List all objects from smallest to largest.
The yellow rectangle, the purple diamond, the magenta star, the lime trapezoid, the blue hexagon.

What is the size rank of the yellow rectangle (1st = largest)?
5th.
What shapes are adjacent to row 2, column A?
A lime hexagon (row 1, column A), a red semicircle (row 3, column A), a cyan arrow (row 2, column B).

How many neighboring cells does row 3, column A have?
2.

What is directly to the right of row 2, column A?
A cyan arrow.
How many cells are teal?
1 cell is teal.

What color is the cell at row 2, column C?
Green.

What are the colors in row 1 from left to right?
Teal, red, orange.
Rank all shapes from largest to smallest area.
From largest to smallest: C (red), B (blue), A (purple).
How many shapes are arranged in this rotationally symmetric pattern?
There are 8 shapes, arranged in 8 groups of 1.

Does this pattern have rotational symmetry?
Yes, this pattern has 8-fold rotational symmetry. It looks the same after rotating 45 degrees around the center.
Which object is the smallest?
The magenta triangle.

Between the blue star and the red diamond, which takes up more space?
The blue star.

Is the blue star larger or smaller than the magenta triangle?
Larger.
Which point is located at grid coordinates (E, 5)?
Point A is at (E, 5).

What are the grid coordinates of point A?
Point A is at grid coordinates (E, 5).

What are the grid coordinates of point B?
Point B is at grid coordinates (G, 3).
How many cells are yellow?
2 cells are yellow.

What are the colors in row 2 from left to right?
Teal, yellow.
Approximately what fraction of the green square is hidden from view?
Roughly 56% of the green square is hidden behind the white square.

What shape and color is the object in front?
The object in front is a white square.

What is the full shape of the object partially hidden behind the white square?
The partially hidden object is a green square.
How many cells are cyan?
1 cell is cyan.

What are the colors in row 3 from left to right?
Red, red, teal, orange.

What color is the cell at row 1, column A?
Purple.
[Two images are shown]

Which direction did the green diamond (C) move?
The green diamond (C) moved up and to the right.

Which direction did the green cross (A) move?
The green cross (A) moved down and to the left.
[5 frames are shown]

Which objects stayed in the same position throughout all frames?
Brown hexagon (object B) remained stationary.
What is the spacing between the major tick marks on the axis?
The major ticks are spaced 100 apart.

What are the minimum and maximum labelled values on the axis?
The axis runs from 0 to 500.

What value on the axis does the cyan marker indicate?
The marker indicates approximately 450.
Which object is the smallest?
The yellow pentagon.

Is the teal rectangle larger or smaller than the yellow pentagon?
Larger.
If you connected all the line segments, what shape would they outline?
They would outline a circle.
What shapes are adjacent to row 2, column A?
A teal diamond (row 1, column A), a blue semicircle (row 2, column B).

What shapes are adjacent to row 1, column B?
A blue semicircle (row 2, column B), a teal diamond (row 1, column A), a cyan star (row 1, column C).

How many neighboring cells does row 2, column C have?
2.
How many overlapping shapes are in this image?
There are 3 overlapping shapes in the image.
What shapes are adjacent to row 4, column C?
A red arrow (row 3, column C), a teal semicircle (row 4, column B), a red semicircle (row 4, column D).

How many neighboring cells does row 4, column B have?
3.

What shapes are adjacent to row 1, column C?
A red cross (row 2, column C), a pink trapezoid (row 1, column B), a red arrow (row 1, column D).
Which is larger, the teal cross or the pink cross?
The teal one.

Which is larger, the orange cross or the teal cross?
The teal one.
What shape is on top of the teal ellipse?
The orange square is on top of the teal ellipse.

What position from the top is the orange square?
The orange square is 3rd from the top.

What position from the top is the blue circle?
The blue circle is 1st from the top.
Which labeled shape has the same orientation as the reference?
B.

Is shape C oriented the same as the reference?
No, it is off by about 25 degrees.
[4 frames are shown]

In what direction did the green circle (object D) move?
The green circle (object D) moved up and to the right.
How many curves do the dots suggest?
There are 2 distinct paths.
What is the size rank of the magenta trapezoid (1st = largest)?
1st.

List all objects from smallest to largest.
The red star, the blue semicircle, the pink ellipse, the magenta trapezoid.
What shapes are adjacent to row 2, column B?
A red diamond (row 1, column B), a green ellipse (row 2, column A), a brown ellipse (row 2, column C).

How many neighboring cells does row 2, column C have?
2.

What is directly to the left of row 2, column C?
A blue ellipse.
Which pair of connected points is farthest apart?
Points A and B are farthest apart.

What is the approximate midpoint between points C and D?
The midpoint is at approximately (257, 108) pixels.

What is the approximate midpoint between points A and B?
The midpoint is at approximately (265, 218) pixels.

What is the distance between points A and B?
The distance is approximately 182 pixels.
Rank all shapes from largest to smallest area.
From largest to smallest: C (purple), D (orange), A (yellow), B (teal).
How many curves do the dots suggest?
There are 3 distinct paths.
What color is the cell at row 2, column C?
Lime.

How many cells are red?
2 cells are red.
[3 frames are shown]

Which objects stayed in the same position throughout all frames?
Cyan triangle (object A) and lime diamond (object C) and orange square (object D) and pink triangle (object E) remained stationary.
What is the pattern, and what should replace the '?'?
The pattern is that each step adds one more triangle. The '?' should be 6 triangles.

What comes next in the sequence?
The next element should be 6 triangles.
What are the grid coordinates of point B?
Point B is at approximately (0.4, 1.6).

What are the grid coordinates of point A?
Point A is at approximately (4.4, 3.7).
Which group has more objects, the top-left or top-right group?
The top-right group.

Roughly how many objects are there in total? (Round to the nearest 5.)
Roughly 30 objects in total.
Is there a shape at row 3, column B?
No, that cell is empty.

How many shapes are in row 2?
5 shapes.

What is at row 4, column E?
..........
## What is expected
Return the whole listing, word for word.

## Exercise solution
List all objects from smallest to largest.
The yellow rectangle, the purple diamond, the magenta star, the lime trapezoid, the blue hexagon.

What is the size rank of the yellow rectangle (1st = largest)?
5th.
What shapes are adjacent to row 2, column A?
A lime hexagon (row 1, column A), a red semicircle (row 3, column A), a cyan arrow (row 2, column B).

How many neighboring cells does row 3, column A have?
2.

What is directly to the right of row 2, column A?
A cyan arrow.
How many cells are teal?
1 cell is teal.

What color is the cell at row 2, column C?
Green.

What are the colors in row 1 from left to right?
Teal, red, orange.
Rank all shapes from largest to smallest area.
From largest to smallest: C (red), B (blue), A (purple).
How many shapes are arranged in this rotationally symmetric pattern?
There are 8 shapes, arranged in 8 groups of 1.

Does this pattern have rotational symmetry?
Yes, this pattern has 8-fold rotational symmetry. It looks the same after rotating 45 degrees around the center.
Which object is the smallest?
The magenta triangle.

Between the blue star and the red diamond, which takes up more space?
The blue star.

Is the blue star larger or smaller than the magenta triangle?
Larger.
Which point is located at grid coordinates (E, 5)?
Point A is at (E, 5).

What are the grid coordinates of point A?
Point A is at grid coordinates (E, 5).

What are the grid coordinates of point B?
Point B is at grid coordinates (G, 3).
How many cells are yellow?
2 cells are yellow.

What are the colors in row 2 from left to right?
Teal, yellow.
Approximately what fraction of the green square is hidden from view?
Roughly 56% of the green square is hidden behind the white square.

What shape and color is the object in front?
The object in front is a white square.

What is the full shape of the object partially hidden behind the white square?
The partially hidden object is a green square.
How many cells are cyan?
1 cell is cyan.

What are the colors in row 3 from left to right?
Red, red, teal, orange.

What color is the cell at row 1, column A?
Purple.
[Two images are shown]

Which direction did the green diamond (C) move?
The green diamond (C) moved up and to the right.

Which direction did the green cross (A) move?
The green cross (A) moved down and to the left.
[5 frames are shown]

Which objects stayed in the same position throughout all frames?
Brown hexagon (object B) remained stationary.
What is the spacing between the major tick marks on the axis?
The major ticks are spaced 100 apart.

What are the minimum and maximum labelled values on the axis?
The axis runs from 0 to 500.

What value on the axis does the cyan marker indicate?
The marker indicates approximately 450.
Which object is the smallest?
The yellow pentagon.

Is the teal rectangle larger or smaller than the yellow pentagon?
Larger.
If you connected all the line segments, what shape would they outline?
They would outline a circle.
What shapes are adjacent to row 2, column A?
A teal diamond (row 1, column A), a blue semicircle (row 2, column B).

What shapes are adjacent to row 1, column B?
A blue semicircle (row 2, column B), a teal diamond (row 1, column A), a cyan star (row 1, column C).

How many neighboring cells does row 2, column C have?
2.
How many overlapping shapes are in this image?
There are 3 overlapping shapes in the image.
What shapes are adjacent to row 4, column C?
A red arrow (row 3, column C), a teal semicircle (row 4, column B), a red semicircle (row 4, column D).

How many neighboring cells does row 4, column B have?
3.

What shapes are adjacent to row 1, column C?
A red cross (row 2, column C), a pink trapezoid (row 1, column B), a red arrow (row 1, column D).
Which is larger, the teal cross or the pink cross?
The teal one.

Which is larger, the orange cross or the teal cross?
The teal one.
What shape is on top of the teal ellipse?
The orange square is on top of the teal ellipse.

What position from the top is the orange square?
The orange square is 3rd from the top.

What position from the top is the blue circle?
The blue circle is 1st from the top.
Which labeled shape has the same orientation as the reference?
B.

Is shape C oriented the same as the reference?
No, it is off by about 25 degrees.
[4 frames are shown]

In what direction did the green circle (object D) move?
The green circle (object D) moved up and to the right.
How many curves do the dots suggest?
There are 2 distinct paths.
What is the size rank of the magenta trapezoid (1st = largest)?
1st.

List all objects from smallest to largest.
The red star, the blue semicircle, the pink ellipse, the magenta trapezoid.
What shapes are adjacent to row 2, column B?
A red diamond (row 1, column B), a green ellipse (row 2, column A), a brown ellipse (row 2, column C).

How many neighboring cells does row 2, column C have?
2.

What is directly to the left of row 2, column C?
A blue ellipse.
Which pair of connected points is farthest apart?
Points A and B are farthest apart.

What is the approximate midpoint between points C and D?
The midpoint is at approximately (257, 108) pixels.

What is the approximate midpoint between points A and B?
The midpoint is at approximately (265, 218) pixels.

What is the distance between points A and B?
The distance is approximately 182 pixels.
Rank all shapes from largest to smallest area.
From largest to smallest: C (purple), D (orange), A (yellow), B (teal).
How many curves do the dots suggest?
There are 3 distinct paths.
What color is the cell at row 2, column C?
Lime.

How many cells are red?
2 cells are red.
[3 frames are shown]

Which objects stayed in the same position throughout all frames?
Cyan triangle (object A) and lime diamond (object C) and orange square (object D) and pink triangle (object E) remained stationary.
What is the pattern, and what should replace the '?'?
The pattern is that each step adds one more triangle. The '?' should be 6 triangles.

What comes next in the sequence?
The next element should be 6 triangles.
What are the grid coordinates of point B?
Point B is at approximately (0.4, 1.6).

What are the grid coordinates of point A?
Point A is at approximately (4.4, 3.7).
Which group has more objects, the top-left or top-right group?
The top-right group.

Roughly how many objects are there in total? (Round to the nearest 5.)
Roughly 30 objects in total.
Is there a shape at row 3, column B?
No, that cell is empty.

How many shapes are in row 2?
5 shapes.

What is at row 4, column E?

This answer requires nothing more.